Data entries =>
——————————

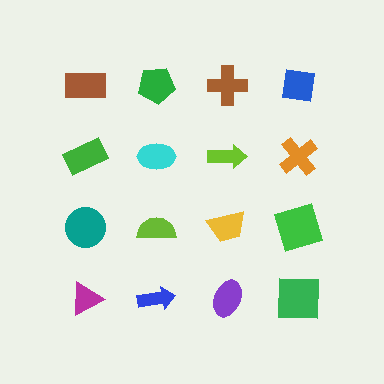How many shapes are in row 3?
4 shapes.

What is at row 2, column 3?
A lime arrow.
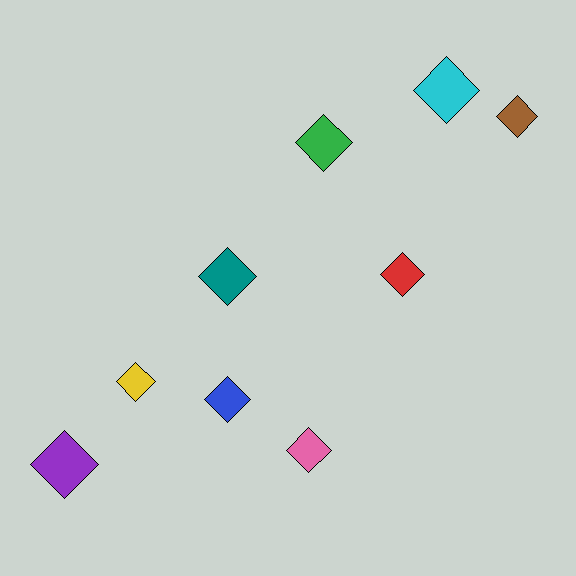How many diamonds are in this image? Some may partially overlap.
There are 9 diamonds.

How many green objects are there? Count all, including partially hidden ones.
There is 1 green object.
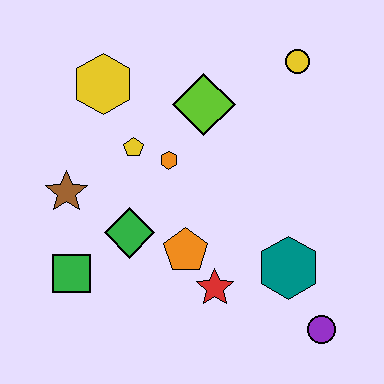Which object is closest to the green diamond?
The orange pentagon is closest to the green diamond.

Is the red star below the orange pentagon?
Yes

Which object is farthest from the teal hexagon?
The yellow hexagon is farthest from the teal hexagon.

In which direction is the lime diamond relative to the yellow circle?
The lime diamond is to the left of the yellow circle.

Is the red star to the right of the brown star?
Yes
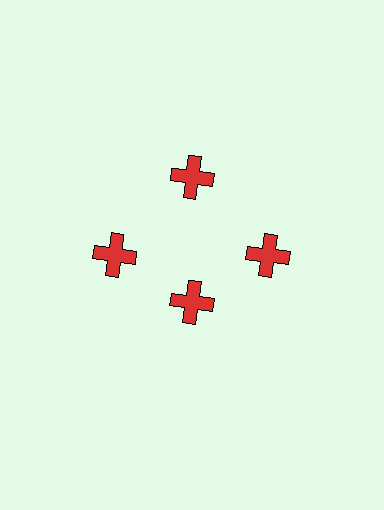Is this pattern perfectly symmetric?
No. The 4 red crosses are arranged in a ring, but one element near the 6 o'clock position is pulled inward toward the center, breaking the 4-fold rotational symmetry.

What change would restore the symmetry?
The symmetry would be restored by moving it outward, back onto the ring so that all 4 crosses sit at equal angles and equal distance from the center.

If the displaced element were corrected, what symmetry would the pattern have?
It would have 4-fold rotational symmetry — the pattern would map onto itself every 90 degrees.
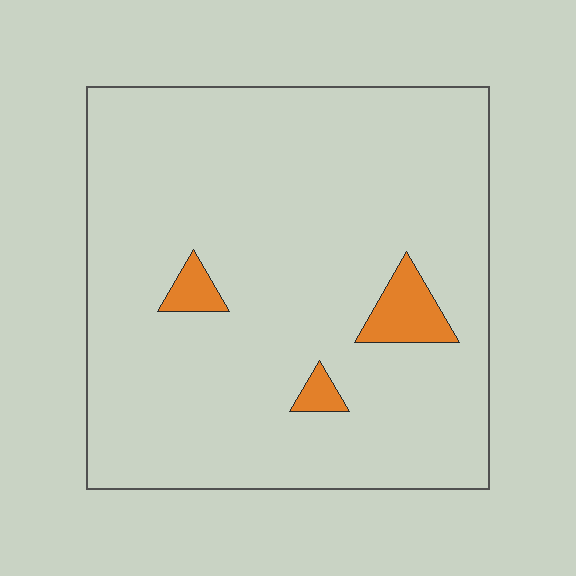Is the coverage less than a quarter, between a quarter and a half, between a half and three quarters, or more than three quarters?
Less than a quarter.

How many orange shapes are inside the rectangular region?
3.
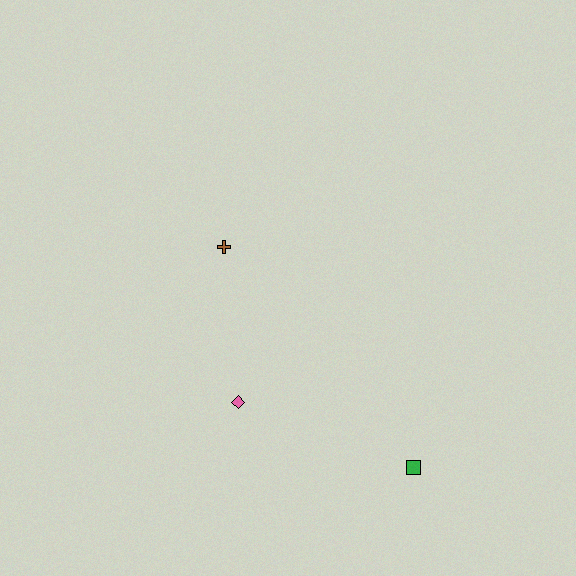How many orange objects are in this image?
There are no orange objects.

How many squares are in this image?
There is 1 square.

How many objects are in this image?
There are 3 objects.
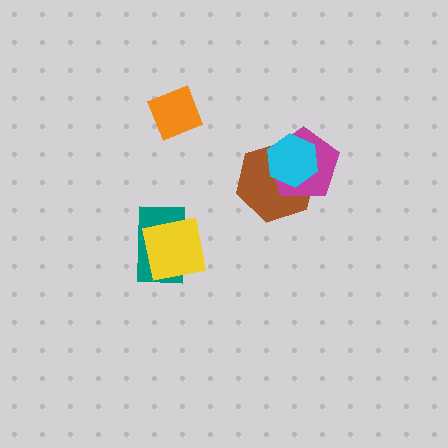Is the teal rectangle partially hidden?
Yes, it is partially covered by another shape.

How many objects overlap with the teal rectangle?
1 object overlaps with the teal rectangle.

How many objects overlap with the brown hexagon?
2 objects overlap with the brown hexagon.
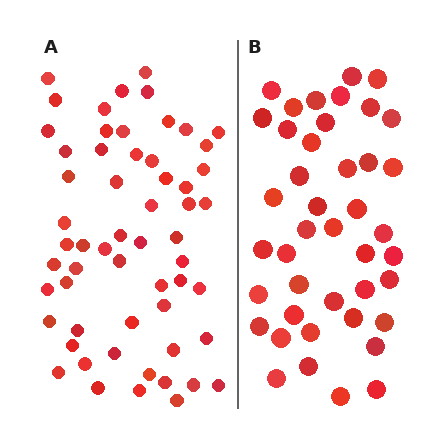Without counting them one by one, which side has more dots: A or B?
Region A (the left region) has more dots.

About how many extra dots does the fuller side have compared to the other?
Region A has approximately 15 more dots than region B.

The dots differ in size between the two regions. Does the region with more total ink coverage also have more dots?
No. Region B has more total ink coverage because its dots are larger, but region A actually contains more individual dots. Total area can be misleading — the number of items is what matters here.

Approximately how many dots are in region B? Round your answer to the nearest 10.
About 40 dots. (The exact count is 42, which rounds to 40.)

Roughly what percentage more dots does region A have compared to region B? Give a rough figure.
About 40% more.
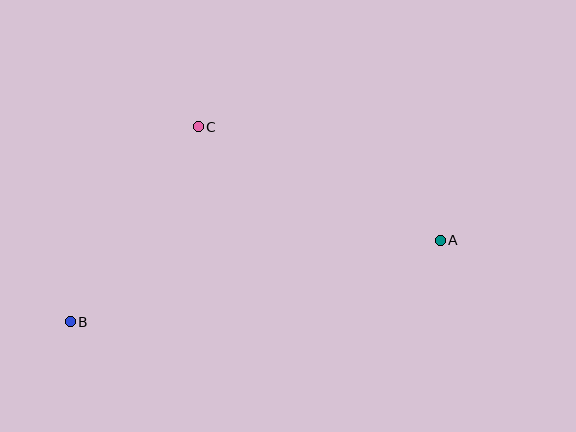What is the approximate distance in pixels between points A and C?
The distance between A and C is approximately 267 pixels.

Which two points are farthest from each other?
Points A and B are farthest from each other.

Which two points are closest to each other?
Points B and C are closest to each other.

——————————

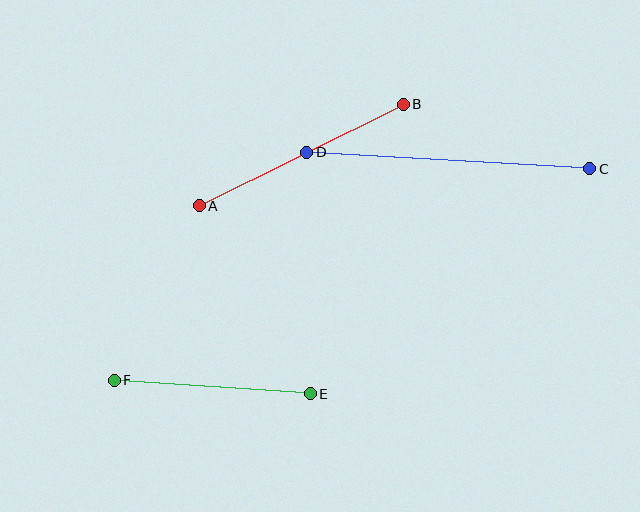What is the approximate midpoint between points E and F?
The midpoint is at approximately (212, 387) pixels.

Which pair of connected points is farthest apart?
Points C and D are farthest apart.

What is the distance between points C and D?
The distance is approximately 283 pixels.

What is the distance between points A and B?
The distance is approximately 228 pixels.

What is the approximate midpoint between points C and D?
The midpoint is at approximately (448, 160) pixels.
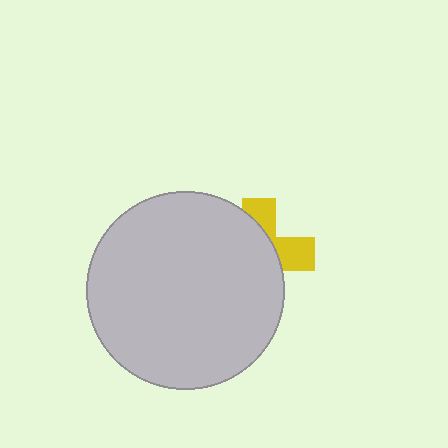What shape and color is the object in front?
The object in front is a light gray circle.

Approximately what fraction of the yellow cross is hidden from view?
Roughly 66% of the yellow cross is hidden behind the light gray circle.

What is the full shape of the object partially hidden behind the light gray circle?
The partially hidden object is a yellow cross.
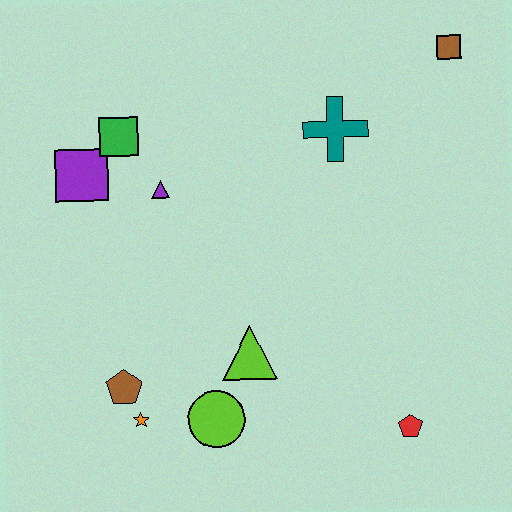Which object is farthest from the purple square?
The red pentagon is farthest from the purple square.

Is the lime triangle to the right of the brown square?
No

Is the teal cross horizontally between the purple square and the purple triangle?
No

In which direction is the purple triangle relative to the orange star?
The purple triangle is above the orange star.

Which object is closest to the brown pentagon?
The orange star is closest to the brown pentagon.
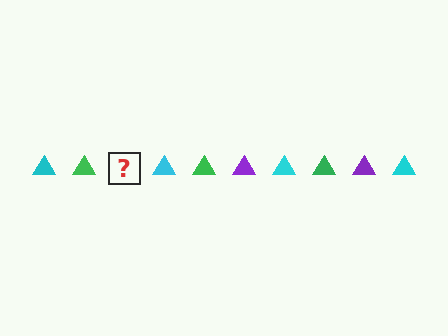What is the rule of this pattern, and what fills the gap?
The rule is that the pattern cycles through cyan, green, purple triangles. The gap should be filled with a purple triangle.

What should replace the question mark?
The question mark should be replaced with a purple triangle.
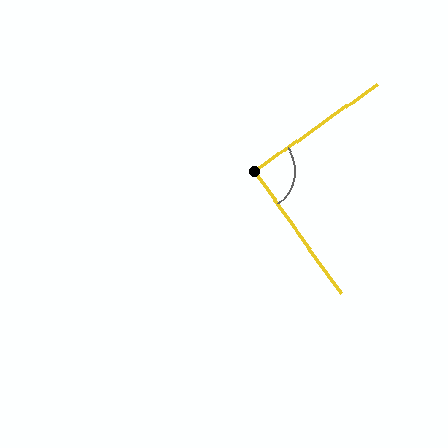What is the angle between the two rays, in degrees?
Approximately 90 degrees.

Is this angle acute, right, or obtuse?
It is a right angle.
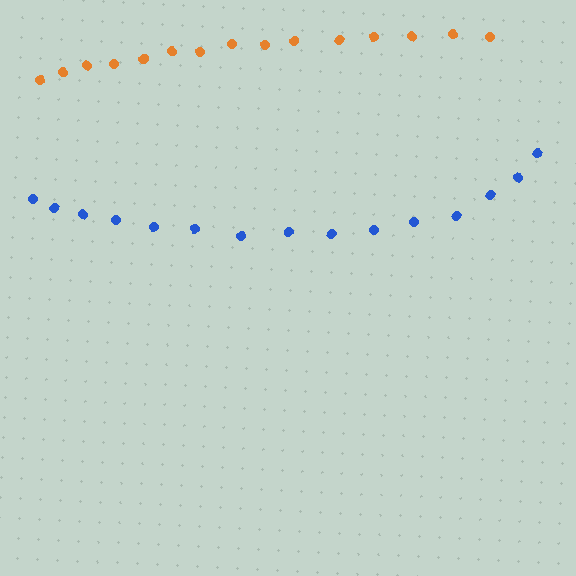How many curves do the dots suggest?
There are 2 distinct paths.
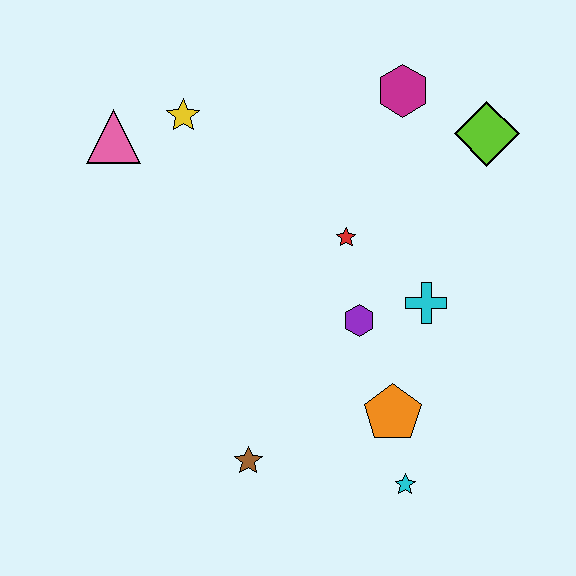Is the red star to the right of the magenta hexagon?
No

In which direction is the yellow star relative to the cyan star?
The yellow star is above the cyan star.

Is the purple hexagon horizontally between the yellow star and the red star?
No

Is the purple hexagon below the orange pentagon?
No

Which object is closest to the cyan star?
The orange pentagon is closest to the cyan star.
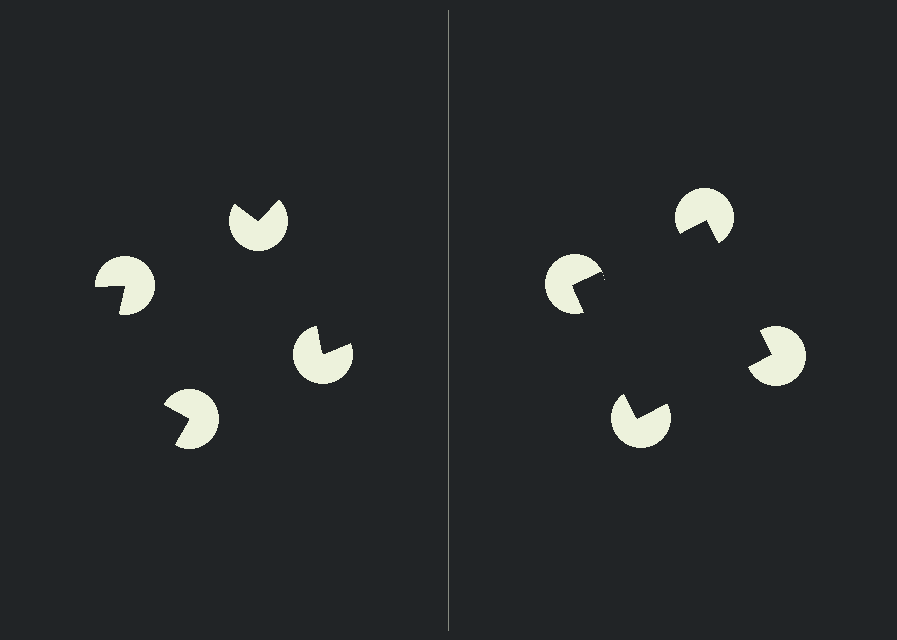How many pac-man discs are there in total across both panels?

——————————

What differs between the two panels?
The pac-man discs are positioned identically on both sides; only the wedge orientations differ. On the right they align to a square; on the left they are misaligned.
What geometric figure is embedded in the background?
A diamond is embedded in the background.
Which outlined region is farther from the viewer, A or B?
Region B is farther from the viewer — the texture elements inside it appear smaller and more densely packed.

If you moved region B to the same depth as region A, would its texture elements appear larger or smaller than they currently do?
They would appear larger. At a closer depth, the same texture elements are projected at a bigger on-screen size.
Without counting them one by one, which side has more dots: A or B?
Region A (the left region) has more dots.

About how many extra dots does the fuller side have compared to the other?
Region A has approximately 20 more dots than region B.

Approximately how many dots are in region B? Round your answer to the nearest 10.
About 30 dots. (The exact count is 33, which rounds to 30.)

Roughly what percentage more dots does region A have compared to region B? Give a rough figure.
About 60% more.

——————————

EXERCISE BRIEF =>
Only the stretch from the line with "Is the lime triangle" through the line with "How many pac-man" should be copied, exactly and with both ends. Drop the pictures.

OUTPUT =>
Is the lime triangle to the right of the brown square?
No

Is the teal cross horizontally between the purple square and the purple triangle?
No

In which direction is the purple triangle relative to the orange star?
The purple triangle is above the orange star.

Which object is closest to the brown pentagon?
The orange star is closest to the brown pentagon.
What is the rule of this pattern, and what fills the gap?
The rule is that the pattern cycles through cyan, green, purple triangles. The gap should be filled with a purple triangle.

What should replace the question mark?
The question mark should be replaced with a purple triangle.
What is the angle between the two rays, in degrees?
Approximately 90 degrees.

Is this angle acute, right, or obtuse?
It is a right angle.
How many curves do the dots suggest?
There are 2 distinct paths.
Is the red star to the right of the magenta hexagon?
No

In which direction is the yellow star relative to the cyan star?
The yellow star is above the cyan star.

Is the purple hexagon horizontally between the yellow star and the red star?
No

Is the purple hexagon below the orange pentagon?
No

Which object is closest to the cyan star?
The orange pentagon is closest to the cyan star.
How many pac-man discs are there in total across both panels?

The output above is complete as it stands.